_What is being asked:_ Below are some records; give them all again exactly, but not the pictures.

_Basic figure question records:_
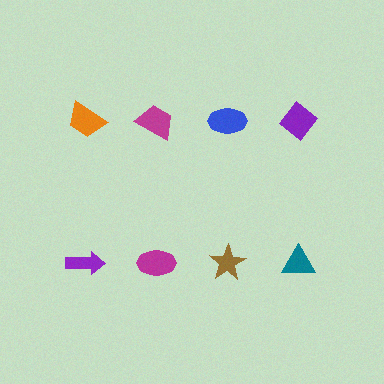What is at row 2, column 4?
A teal triangle.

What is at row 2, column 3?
A brown star.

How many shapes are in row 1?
4 shapes.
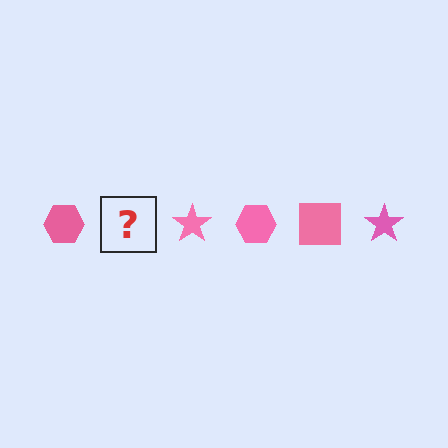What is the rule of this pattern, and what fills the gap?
The rule is that the pattern cycles through hexagon, square, star shapes in pink. The gap should be filled with a pink square.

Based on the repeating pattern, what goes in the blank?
The blank should be a pink square.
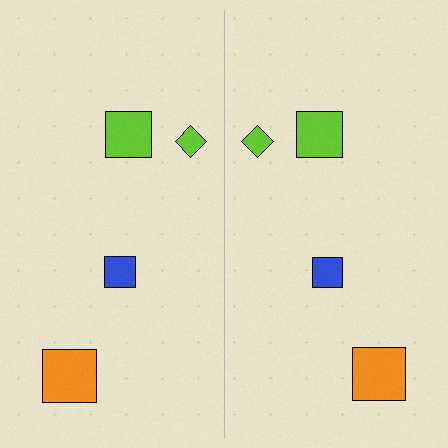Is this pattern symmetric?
Yes, this pattern has bilateral (reflection) symmetry.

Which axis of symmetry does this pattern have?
The pattern has a vertical axis of symmetry running through the center of the image.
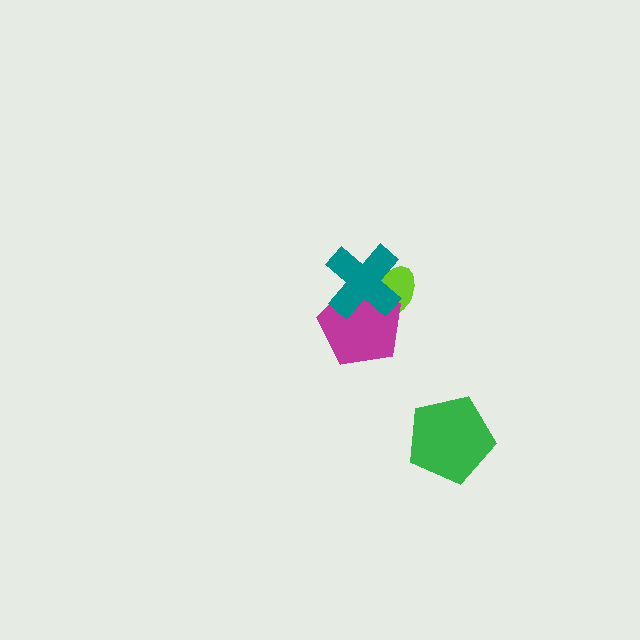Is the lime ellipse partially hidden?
Yes, it is partially covered by another shape.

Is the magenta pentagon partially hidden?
Yes, it is partially covered by another shape.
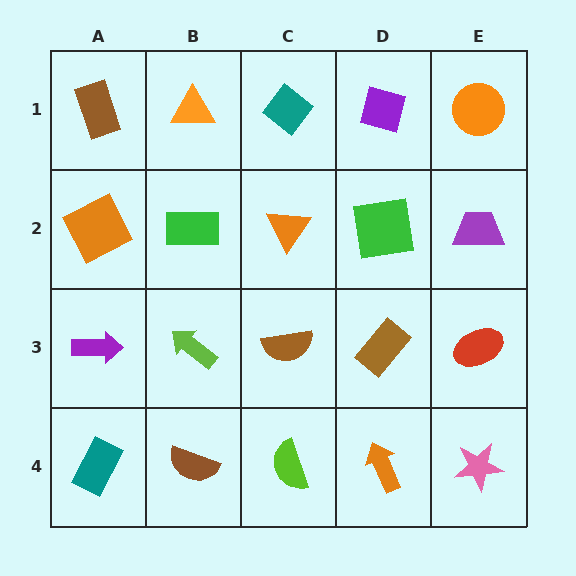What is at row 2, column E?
A purple trapezoid.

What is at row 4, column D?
An orange arrow.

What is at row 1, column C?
A teal diamond.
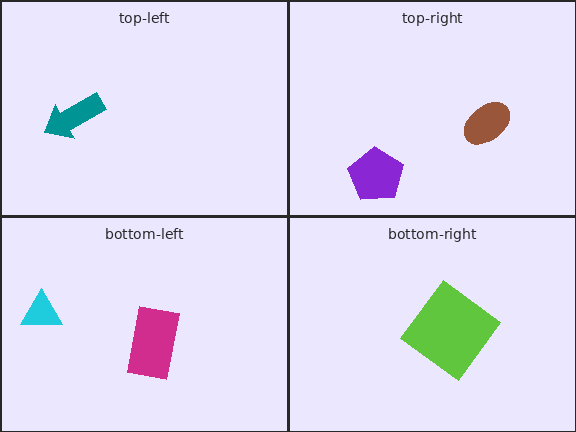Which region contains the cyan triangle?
The bottom-left region.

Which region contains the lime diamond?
The bottom-right region.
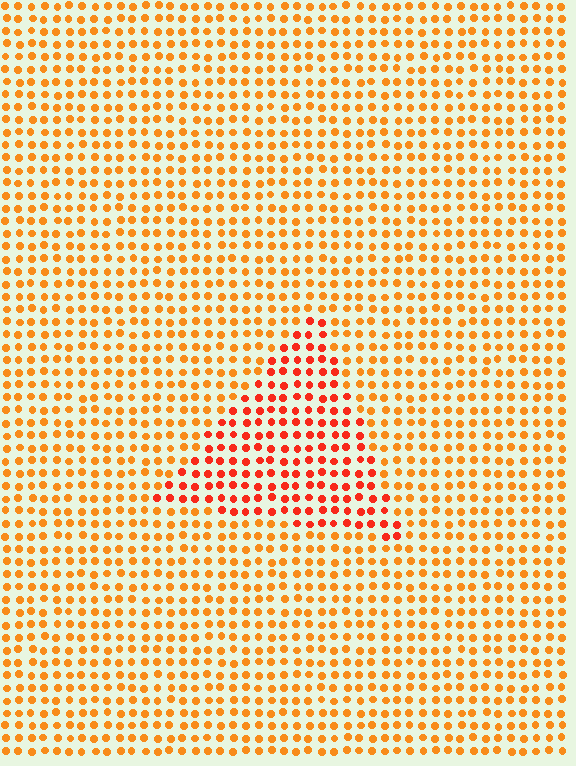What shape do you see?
I see a triangle.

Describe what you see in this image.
The image is filled with small orange elements in a uniform arrangement. A triangle-shaped region is visible where the elements are tinted to a slightly different hue, forming a subtle color boundary.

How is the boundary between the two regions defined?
The boundary is defined purely by a slight shift in hue (about 27 degrees). Spacing, size, and orientation are identical on both sides.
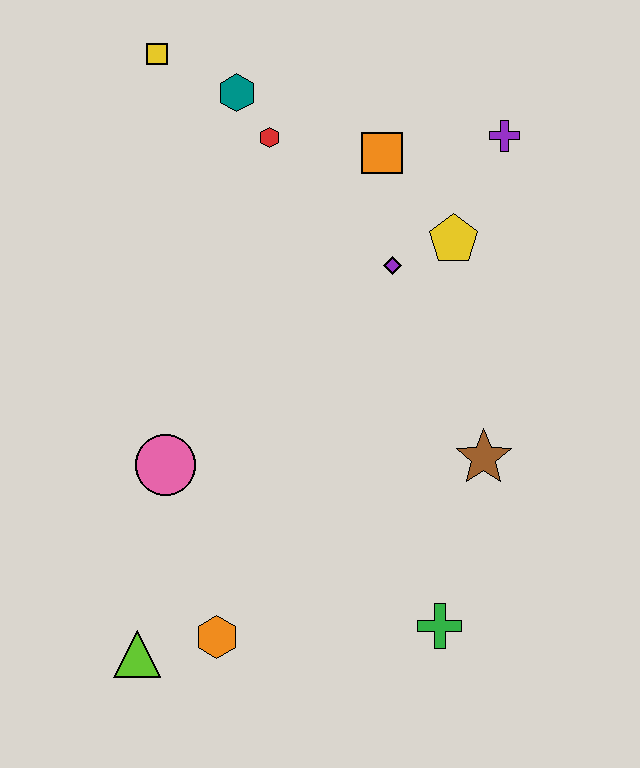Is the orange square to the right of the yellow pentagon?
No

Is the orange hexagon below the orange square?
Yes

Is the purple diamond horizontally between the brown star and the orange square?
Yes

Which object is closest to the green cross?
The brown star is closest to the green cross.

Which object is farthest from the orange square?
The lime triangle is farthest from the orange square.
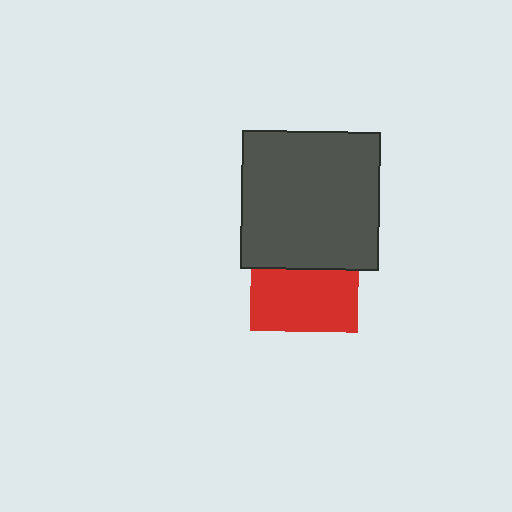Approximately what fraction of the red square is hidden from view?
Roughly 43% of the red square is hidden behind the dark gray square.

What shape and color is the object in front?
The object in front is a dark gray square.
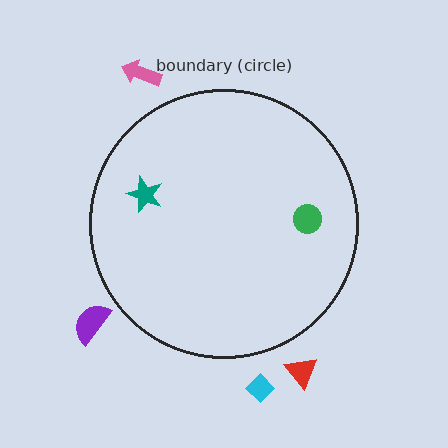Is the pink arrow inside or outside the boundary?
Outside.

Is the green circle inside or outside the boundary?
Inside.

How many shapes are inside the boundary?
2 inside, 4 outside.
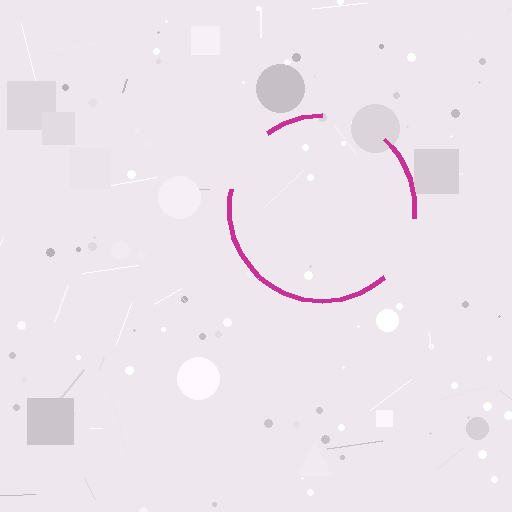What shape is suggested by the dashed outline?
The dashed outline suggests a circle.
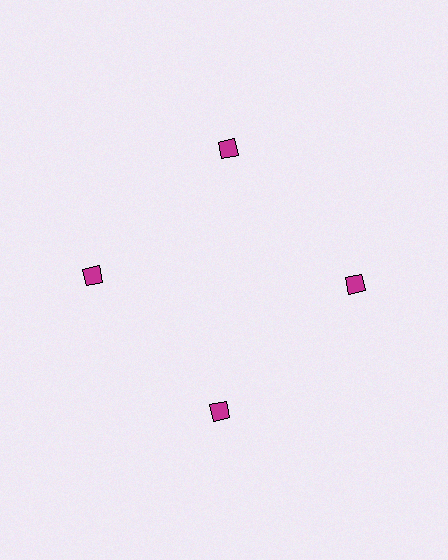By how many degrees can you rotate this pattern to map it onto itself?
The pattern maps onto itself every 90 degrees of rotation.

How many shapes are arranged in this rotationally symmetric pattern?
There are 4 shapes, arranged in 4 groups of 1.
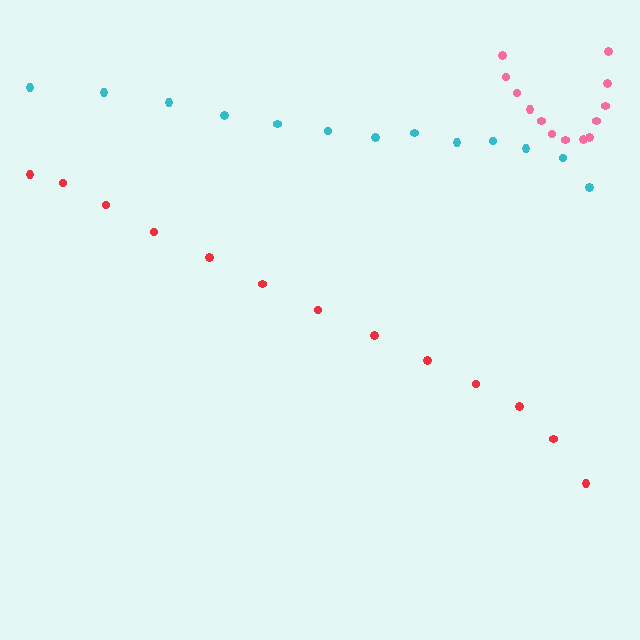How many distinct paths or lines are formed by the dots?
There are 3 distinct paths.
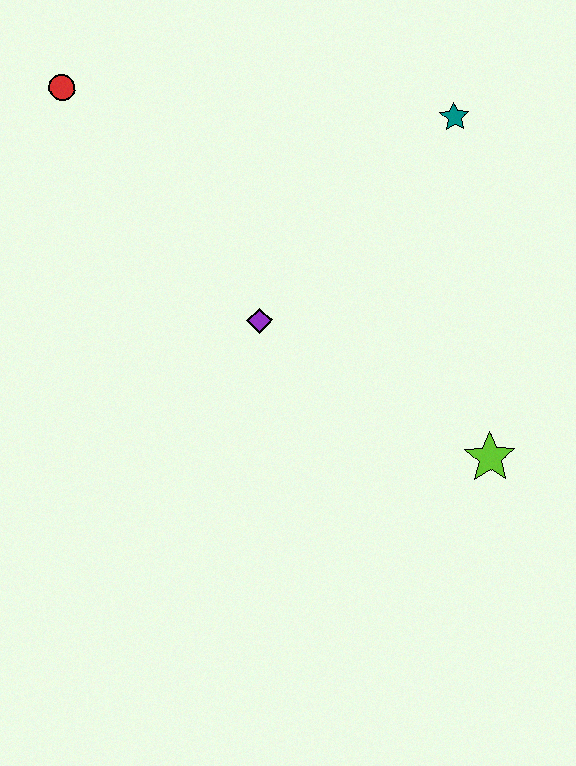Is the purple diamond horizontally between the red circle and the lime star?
Yes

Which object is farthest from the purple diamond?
The red circle is farthest from the purple diamond.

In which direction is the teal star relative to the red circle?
The teal star is to the right of the red circle.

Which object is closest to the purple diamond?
The lime star is closest to the purple diamond.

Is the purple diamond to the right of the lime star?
No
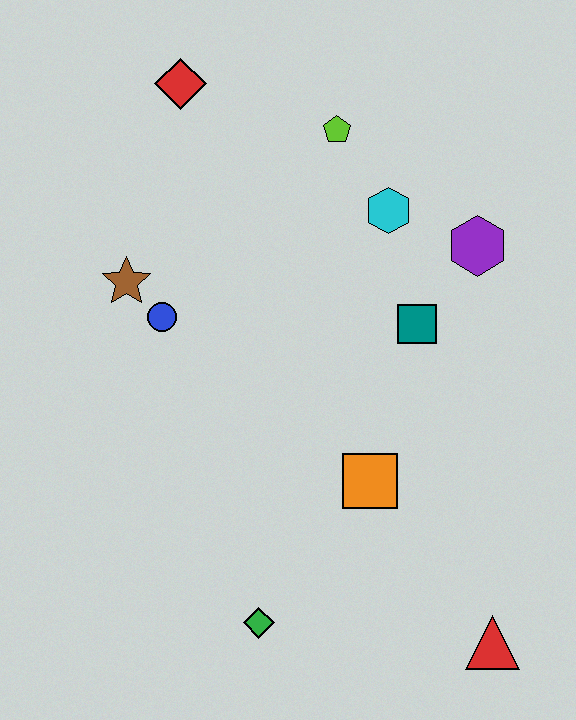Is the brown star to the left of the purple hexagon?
Yes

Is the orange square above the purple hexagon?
No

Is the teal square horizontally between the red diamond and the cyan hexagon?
No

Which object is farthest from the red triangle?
The red diamond is farthest from the red triangle.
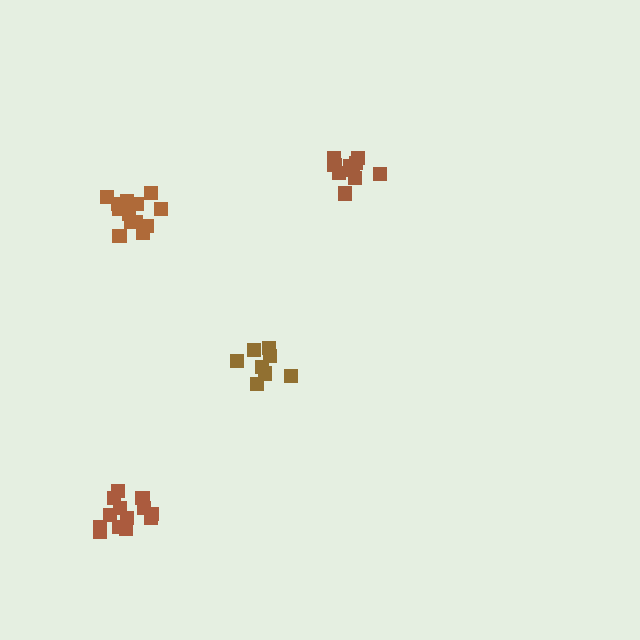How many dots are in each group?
Group 1: 14 dots, Group 2: 13 dots, Group 3: 11 dots, Group 4: 8 dots (46 total).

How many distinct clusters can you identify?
There are 4 distinct clusters.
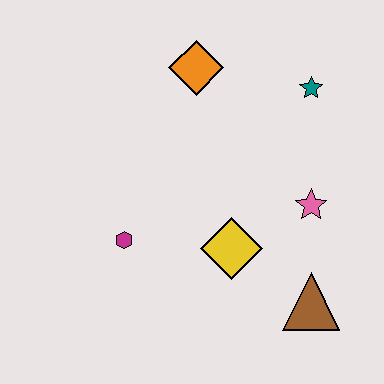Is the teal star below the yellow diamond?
No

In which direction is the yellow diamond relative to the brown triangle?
The yellow diamond is to the left of the brown triangle.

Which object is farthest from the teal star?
The magenta hexagon is farthest from the teal star.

_Result:_
What is at row 2, column 4?
A teal triangle.

What is at row 2, column 3?
A brown star.

How many shapes are in row 1?
4 shapes.
What is the rule of this pattern, and what fills the gap?
The rule is that the pattern cycles through hexagon, square, star shapes in pink. The gap should be filled with a pink square.

Based on the repeating pattern, what goes in the blank?
The blank should be a pink square.
Is this pattern symmetric?
Yes, this pattern has bilateral (reflection) symmetry.

Which axis of symmetry does this pattern have?
The pattern has a vertical axis of symmetry running through the center of the image.
Is the lime ellipse partially hidden?
Yes, it is partially covered by another shape.

Is the magenta pentagon partially hidden?
Yes, it is partially covered by another shape.
What is at row 2, column E?
A purple trapezoid.

What is at row 4, column D?
An orange arrow.

What is at row 1, column C?
A teal diamond.
Which region contains the cyan triangle?
The bottom-left region.

Which region contains the lime diamond?
The bottom-right region.
What shape do you see?
I see a triangle.

Describe what you see in this image.
The image is filled with small orange elements in a uniform arrangement. A triangle-shaped region is visible where the elements are tinted to a slightly different hue, forming a subtle color boundary.

How is the boundary between the two regions defined?
The boundary is defined purely by a slight shift in hue (about 27 degrees). Spacing, size, and orientation are identical on both sides.
Is the orange square to the right of the yellow pentagon?
No

Is the orange hexagon below the orange square?
Yes

Is the purple diamond horizontally between the brown star and the orange square?
Yes

Which object is closest to the green cross?
The brown star is closest to the green cross.

Which object is farthest from the orange square?
The lime triangle is farthest from the orange square.
Approximately what fraction of the red square is hidden from view?
Roughly 43% of the red square is hidden behind the dark gray square.

What shape and color is the object in front?
The object in front is a dark gray square.
Is the pink arrow inside or outside the boundary?
Outside.

Is the green circle inside or outside the boundary?
Inside.

How many shapes are inside the boundary?
2 inside, 4 outside.
What shape is suggested by the dashed outline?
The dashed outline suggests a circle.
By how many degrees can you rotate this pattern to map it onto itself?
The pattern maps onto itself every 90 degrees of rotation.

How many shapes are arranged in this rotationally symmetric pattern?
There are 4 shapes, arranged in 4 groups of 1.
How many distinct paths or lines are formed by the dots?
There are 3 distinct paths.
Is the purple diamond horizontally between the red circle and the lime star?
Yes

Which object is farthest from the purple diamond?
The red circle is farthest from the purple diamond.

In which direction is the teal star relative to the red circle?
The teal star is to the right of the red circle.

Which object is closest to the purple diamond?
The lime star is closest to the purple diamond.

Is the purple diamond to the right of the lime star?
No
Is the brown star to the left of the purple hexagon?
Yes

Is the orange square above the purple hexagon?
No

Is the teal square horizontally between the red diamond and the cyan hexagon?
No

Which object is farthest from the red triangle?
The red diamond is farthest from the red triangle.
How many dots are in each group?
Group 1: 14 dots, Group 2: 13 dots, Group 3: 11 dots, Group 4: 8 dots (46 total).

How many distinct clusters can you identify?
There are 4 distinct clusters.
Is the teal star below the yellow diamond?
No

In which direction is the yellow diamond relative to the brown triangle?
The yellow diamond is to the left of the brown triangle.

Which object is farthest from the teal star?
The magenta hexagon is farthest from the teal star.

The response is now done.